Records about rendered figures
—————

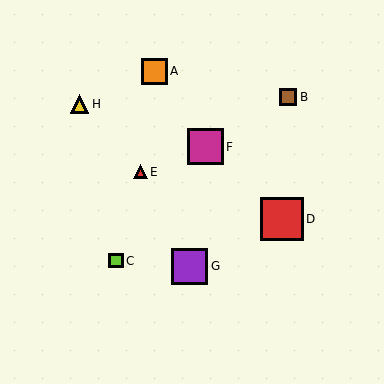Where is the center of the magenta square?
The center of the magenta square is at (205, 147).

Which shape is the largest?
The red square (labeled D) is the largest.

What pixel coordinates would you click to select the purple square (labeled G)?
Click at (190, 266) to select the purple square G.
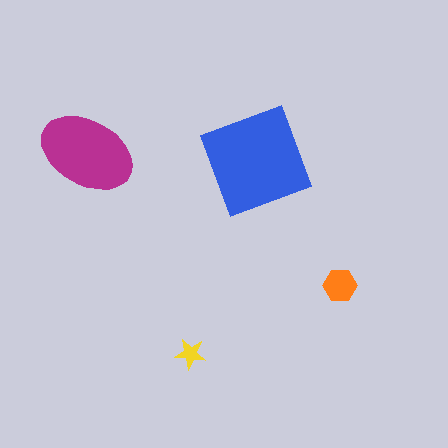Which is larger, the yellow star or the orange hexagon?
The orange hexagon.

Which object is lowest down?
The yellow star is bottommost.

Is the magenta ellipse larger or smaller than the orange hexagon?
Larger.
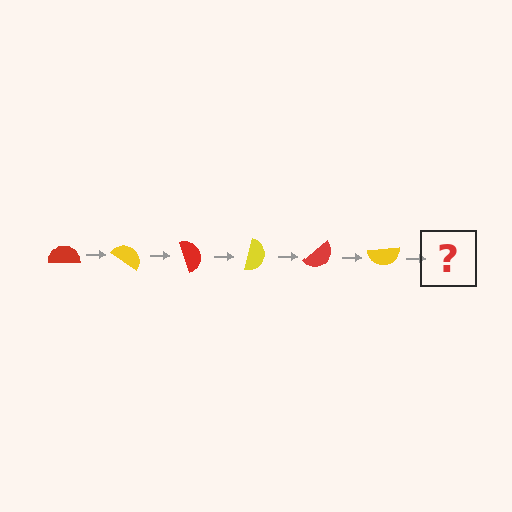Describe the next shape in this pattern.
It should be a red semicircle, rotated 210 degrees clockwise from the start.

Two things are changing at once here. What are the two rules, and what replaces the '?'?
The two rules are that it rotates 35 degrees clockwise each step and the color cycles through red and yellow. The '?' should be a red semicircle, rotated 210 degrees clockwise from the start.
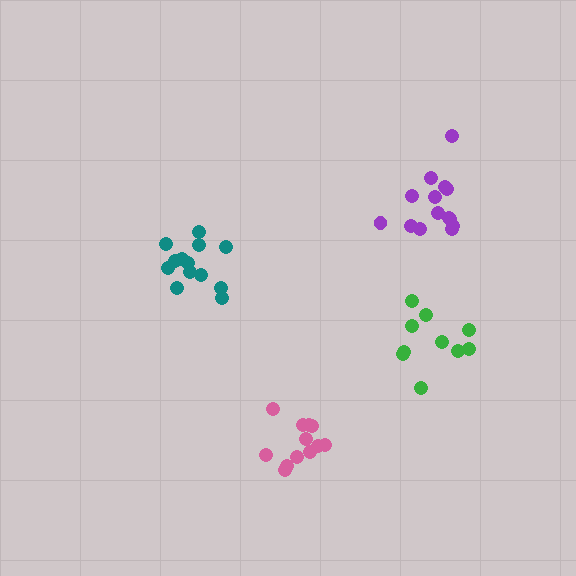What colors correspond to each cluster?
The clusters are colored: purple, teal, pink, green.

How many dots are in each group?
Group 1: 14 dots, Group 2: 13 dots, Group 3: 12 dots, Group 4: 10 dots (49 total).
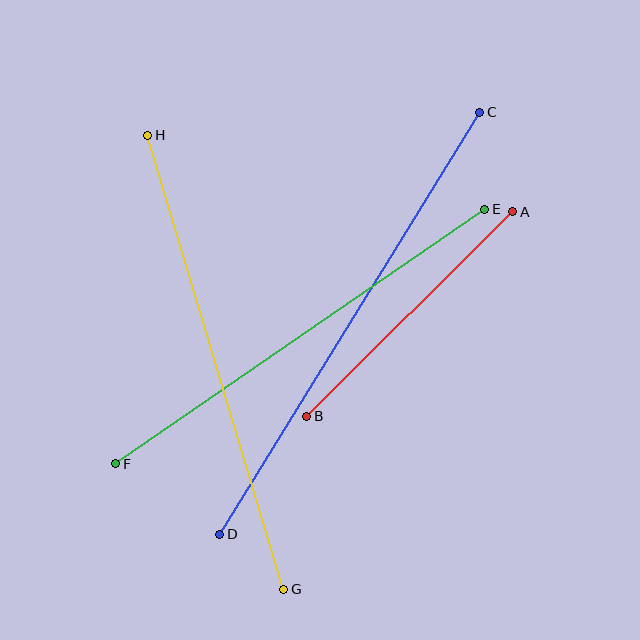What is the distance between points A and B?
The distance is approximately 290 pixels.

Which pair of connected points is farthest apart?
Points C and D are farthest apart.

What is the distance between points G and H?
The distance is approximately 474 pixels.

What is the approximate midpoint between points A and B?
The midpoint is at approximately (410, 314) pixels.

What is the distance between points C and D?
The distance is approximately 495 pixels.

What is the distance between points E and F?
The distance is approximately 448 pixels.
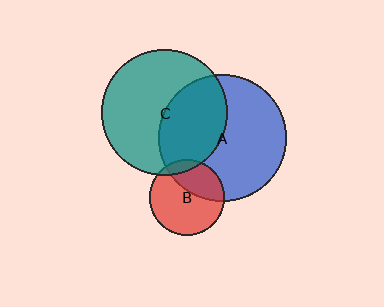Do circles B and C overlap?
Yes.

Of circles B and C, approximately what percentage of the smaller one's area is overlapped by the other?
Approximately 10%.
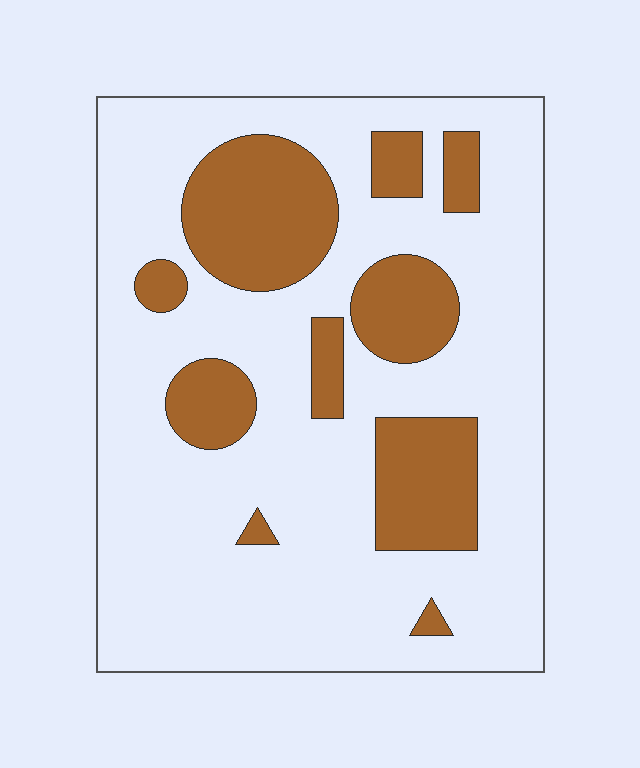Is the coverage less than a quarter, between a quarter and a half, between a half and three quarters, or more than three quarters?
Less than a quarter.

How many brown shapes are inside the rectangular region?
10.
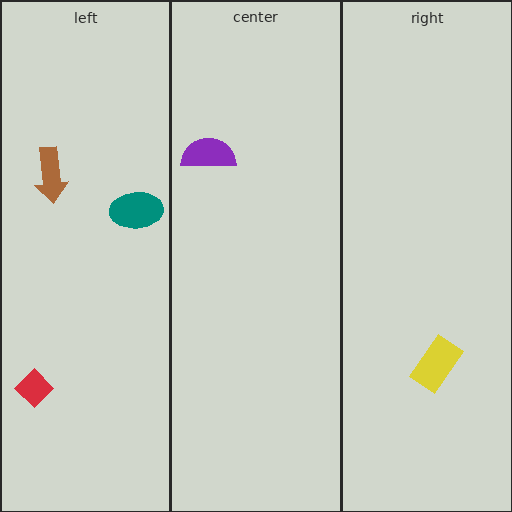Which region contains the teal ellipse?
The left region.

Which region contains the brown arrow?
The left region.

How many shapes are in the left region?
3.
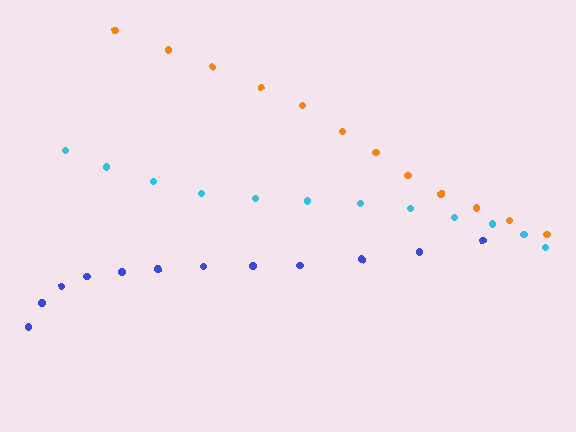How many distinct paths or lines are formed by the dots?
There are 3 distinct paths.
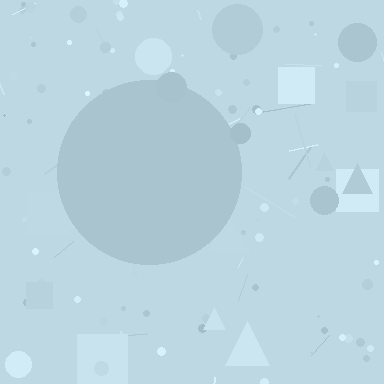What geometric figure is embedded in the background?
A circle is embedded in the background.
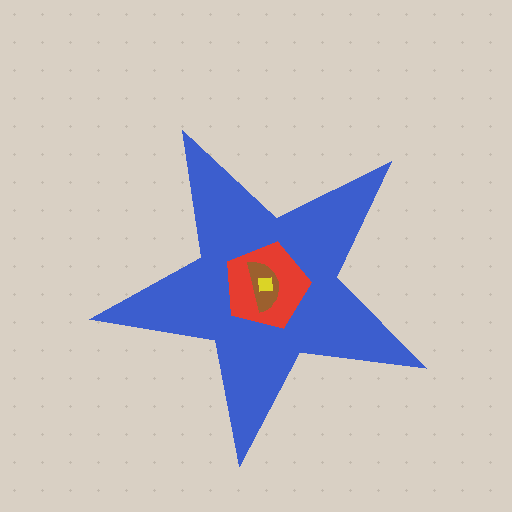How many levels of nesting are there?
4.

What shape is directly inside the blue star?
The red pentagon.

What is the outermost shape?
The blue star.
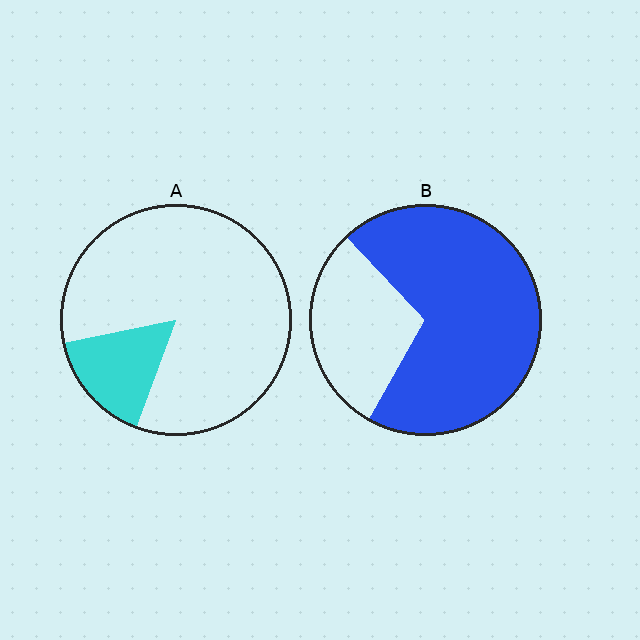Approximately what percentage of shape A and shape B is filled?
A is approximately 15% and B is approximately 70%.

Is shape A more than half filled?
No.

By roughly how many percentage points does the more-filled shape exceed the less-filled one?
By roughly 55 percentage points (B over A).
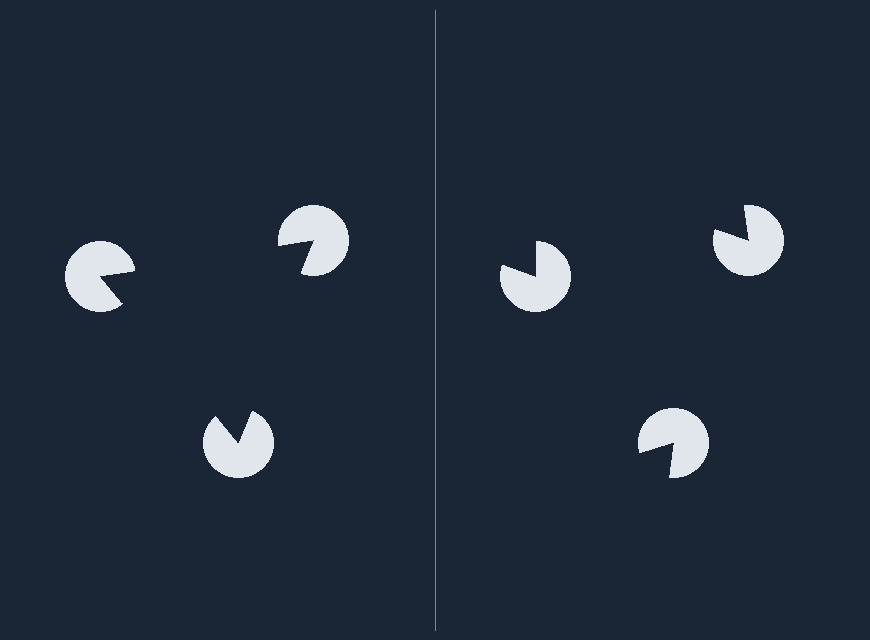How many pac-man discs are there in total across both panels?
6 — 3 on each side.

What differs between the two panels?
The pac-man discs are positioned identically on both sides; only the wedge orientations differ. On the left they align to a triangle; on the right they are misaligned.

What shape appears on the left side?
An illusory triangle.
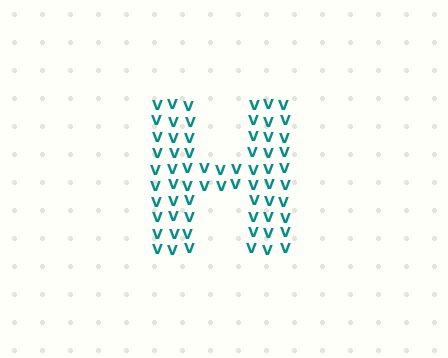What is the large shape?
The large shape is the letter H.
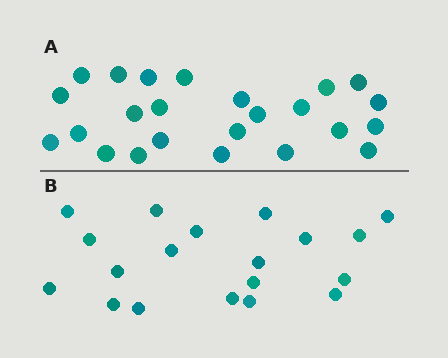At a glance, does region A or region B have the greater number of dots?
Region A (the top region) has more dots.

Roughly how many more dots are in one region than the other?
Region A has about 5 more dots than region B.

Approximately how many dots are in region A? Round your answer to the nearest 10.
About 20 dots. (The exact count is 24, which rounds to 20.)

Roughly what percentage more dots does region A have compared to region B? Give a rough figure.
About 25% more.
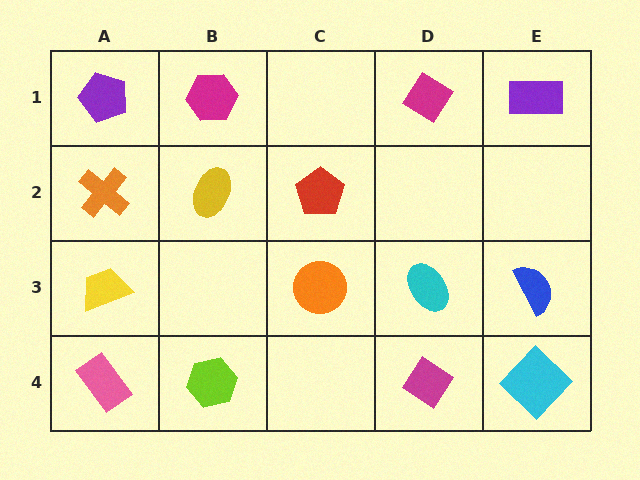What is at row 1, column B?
A magenta hexagon.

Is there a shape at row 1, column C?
No, that cell is empty.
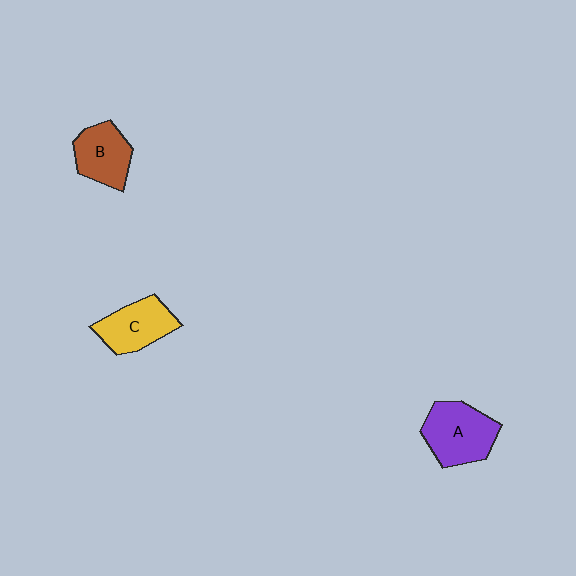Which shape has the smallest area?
Shape B (brown).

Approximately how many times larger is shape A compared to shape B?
Approximately 1.3 times.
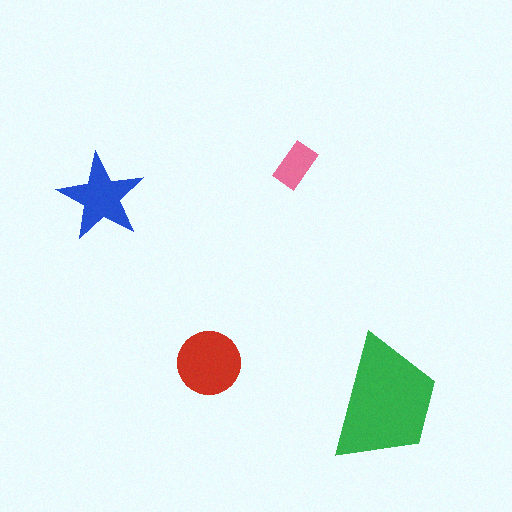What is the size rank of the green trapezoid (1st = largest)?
1st.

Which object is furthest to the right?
The green trapezoid is rightmost.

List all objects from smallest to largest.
The pink rectangle, the blue star, the red circle, the green trapezoid.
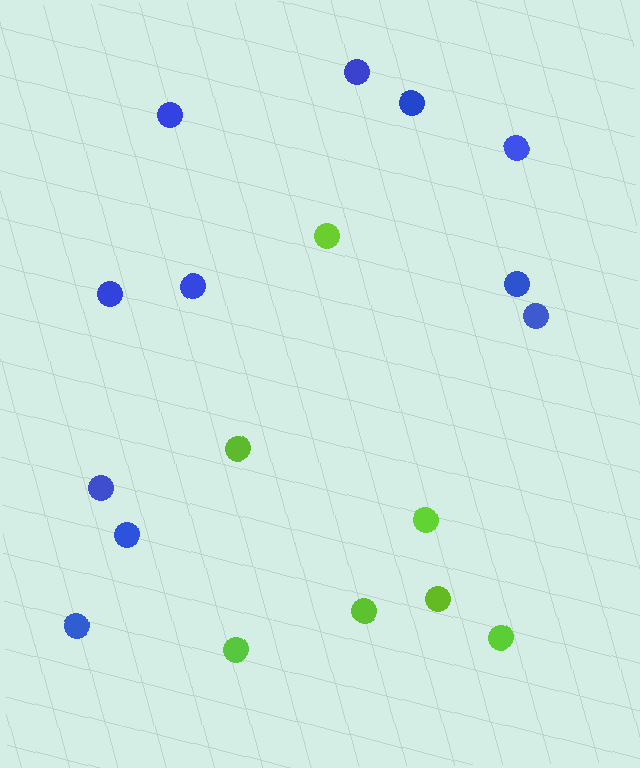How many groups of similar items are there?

—————

- [WORK TO DO]: Do not copy pictures. Restate exactly the lines from the one containing "What is at row 1, column B?" through the last line of the records.

- [OUTPUT BELOW]:
What is at row 1, column B?
A magenta hexagon.

Is there a shape at row 1, column C?
No, that cell is empty.
Which shape has the smallest area?
Shape B (brown).

Approximately how many times larger is shape A compared to shape B?
Approximately 1.3 times.
What is the size rank of the green trapezoid (1st = largest)?
1st.

Which object is furthest to the right?
The green trapezoid is rightmost.

List all objects from smallest to largest.
The pink rectangle, the blue star, the red circle, the green trapezoid.
How many groups of similar items are there?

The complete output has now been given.